• **Work to do**
Please repeat only the stretch of records running from the first line through the line that contains "[3 frames are shown]".
+---+
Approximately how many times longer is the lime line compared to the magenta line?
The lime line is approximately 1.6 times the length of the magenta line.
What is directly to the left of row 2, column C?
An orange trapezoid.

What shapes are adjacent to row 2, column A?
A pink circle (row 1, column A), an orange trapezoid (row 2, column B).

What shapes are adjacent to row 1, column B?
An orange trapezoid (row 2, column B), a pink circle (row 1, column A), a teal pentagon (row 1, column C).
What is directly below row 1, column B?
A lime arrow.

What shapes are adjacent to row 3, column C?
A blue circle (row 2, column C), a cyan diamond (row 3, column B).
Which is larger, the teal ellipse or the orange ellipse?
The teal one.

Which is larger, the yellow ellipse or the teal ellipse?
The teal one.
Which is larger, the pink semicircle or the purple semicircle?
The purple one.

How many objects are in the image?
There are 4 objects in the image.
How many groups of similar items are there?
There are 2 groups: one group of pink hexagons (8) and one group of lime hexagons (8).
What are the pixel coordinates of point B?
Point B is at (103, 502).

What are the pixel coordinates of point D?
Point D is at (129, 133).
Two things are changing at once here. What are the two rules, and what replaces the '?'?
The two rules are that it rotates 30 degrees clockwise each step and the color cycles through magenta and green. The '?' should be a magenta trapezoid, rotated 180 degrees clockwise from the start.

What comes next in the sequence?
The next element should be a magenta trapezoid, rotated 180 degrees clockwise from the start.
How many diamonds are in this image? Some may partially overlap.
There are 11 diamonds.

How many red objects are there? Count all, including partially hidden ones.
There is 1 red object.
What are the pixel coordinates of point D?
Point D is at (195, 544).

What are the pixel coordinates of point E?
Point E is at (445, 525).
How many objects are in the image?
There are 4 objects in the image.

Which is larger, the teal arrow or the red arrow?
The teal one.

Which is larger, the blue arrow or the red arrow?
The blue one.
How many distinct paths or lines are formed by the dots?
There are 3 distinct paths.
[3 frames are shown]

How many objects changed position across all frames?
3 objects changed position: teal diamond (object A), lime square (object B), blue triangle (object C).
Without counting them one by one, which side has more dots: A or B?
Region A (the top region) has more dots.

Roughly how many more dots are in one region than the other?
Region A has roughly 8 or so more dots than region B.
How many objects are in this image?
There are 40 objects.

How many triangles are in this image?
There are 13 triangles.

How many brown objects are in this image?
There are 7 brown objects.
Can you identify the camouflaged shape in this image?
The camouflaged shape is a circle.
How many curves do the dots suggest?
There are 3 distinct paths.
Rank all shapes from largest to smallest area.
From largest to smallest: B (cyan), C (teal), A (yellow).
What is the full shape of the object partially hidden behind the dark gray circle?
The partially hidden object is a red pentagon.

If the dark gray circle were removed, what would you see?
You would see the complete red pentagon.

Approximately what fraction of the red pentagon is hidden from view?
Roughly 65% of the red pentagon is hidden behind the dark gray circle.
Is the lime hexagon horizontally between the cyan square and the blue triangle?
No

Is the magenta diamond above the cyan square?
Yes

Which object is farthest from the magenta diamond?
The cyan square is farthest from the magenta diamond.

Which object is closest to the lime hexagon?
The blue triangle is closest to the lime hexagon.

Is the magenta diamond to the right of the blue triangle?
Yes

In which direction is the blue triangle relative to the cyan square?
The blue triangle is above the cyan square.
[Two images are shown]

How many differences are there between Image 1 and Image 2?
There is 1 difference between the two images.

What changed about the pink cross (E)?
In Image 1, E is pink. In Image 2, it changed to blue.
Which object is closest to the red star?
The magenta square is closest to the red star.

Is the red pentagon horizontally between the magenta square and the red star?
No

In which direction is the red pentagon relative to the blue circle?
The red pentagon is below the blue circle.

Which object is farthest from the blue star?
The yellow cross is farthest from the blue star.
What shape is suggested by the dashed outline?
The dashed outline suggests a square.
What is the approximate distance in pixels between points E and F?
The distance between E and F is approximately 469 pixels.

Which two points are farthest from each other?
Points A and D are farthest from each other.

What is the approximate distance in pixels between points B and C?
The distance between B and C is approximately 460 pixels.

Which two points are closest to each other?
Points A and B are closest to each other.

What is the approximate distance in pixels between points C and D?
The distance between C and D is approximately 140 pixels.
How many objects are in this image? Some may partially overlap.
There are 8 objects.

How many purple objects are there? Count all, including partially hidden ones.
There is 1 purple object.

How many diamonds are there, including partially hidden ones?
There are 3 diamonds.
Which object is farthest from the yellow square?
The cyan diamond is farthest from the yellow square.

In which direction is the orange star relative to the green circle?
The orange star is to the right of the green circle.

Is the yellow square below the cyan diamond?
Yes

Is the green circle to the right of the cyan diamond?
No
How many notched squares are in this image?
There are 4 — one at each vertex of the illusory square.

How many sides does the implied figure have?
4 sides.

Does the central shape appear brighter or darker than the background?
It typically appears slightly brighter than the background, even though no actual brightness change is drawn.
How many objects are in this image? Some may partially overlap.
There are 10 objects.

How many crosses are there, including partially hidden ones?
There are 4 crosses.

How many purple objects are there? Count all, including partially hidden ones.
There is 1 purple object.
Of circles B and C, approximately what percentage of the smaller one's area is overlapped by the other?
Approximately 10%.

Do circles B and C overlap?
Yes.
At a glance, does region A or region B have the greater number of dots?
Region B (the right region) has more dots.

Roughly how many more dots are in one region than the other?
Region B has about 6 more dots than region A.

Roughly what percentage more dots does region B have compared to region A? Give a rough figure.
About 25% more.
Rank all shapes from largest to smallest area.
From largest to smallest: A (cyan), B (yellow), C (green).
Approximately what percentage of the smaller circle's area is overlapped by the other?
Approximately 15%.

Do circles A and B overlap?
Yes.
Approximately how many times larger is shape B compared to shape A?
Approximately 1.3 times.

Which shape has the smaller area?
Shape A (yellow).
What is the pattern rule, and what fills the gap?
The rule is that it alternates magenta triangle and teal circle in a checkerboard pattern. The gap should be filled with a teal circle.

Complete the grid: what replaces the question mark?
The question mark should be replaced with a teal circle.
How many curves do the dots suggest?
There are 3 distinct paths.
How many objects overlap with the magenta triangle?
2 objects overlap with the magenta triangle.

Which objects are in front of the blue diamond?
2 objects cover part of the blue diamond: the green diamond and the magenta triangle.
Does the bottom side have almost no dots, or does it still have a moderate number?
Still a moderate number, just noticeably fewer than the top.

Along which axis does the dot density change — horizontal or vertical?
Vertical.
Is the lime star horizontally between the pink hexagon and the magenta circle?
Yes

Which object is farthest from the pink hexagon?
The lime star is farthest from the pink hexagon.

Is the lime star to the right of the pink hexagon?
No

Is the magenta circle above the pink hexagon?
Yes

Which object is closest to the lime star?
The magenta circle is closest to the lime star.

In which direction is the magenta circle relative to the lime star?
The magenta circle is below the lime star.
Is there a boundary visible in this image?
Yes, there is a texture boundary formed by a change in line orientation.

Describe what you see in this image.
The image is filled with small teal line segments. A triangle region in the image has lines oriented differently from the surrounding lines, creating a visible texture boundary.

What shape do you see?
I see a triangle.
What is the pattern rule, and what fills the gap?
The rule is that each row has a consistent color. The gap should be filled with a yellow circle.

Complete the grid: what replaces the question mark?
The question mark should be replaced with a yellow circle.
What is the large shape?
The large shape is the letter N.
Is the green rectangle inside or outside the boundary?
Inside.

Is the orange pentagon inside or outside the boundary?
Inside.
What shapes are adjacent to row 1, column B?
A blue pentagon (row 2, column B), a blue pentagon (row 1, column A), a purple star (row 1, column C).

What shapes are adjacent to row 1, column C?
+---+
• **Completed task**
Approximately how many times longer is the lime line compared to the magenta line?
The lime line is approximately 1.6 times the length of the magenta line.
What is directly to the left of row 2, column C?
An orange trapezoid.

What shapes are adjacent to row 2, column A?
A pink circle (row 1, column A), an orange trapezoid (row 2, column B).

What shapes are adjacent to row 1, column B?
An orange trapezoid (row 2, column B), a pink circle (row 1, column A), a teal pentagon (row 1, column C).
What is directly below row 1, column B?
A lime arrow.

What shapes are adjacent to row 3, column C?
A blue circle (row 2, column C), a cyan diamond (row 3, column B).
Which is larger, the teal ellipse or the orange ellipse?
The teal one.

Which is larger, the yellow ellipse or the teal ellipse?
The teal one.
Which is larger, the pink semicircle or the purple semicircle?
The purple one.

How many objects are in the image?
There are 4 objects in the image.
How many groups of similar items are there?
There are 2 groups: one group of pink hexagons (8) and one group of lime hexagons (8).
What are the pixel coordinates of point B?
Point B is at (103, 502).

What are the pixel coordinates of point D?
Point D is at (129, 133).
Two things are changing at once here. What are the two rules, and what replaces the '?'?
The two rules are that it rotates 30 degrees clockwise each step and the color cycles through magenta and green. The '?' should be a magenta trapezoid, rotated 180 degrees clockwise from the start.

What comes next in the sequence?
The next element should be a magenta trapezoid, rotated 180 degrees clockwise from the start.
How many diamonds are in this image? Some may partially overlap.
There are 11 diamonds.

How many red objects are there? Count all, including partially hidden ones.
There is 1 red object.
What are the pixel coordinates of point D?
Point D is at (195, 544).

What are the pixel coordinates of point E?
Point E is at (445, 525).
How many objects are in the image?
There are 4 objects in the image.

Which is larger, the teal arrow or the red arrow?
The teal one.

Which is larger, the blue arrow or the red arrow?
The blue one.
How many distinct paths or lines are formed by the dots?
There are 3 distinct paths.
[3 frames are shown]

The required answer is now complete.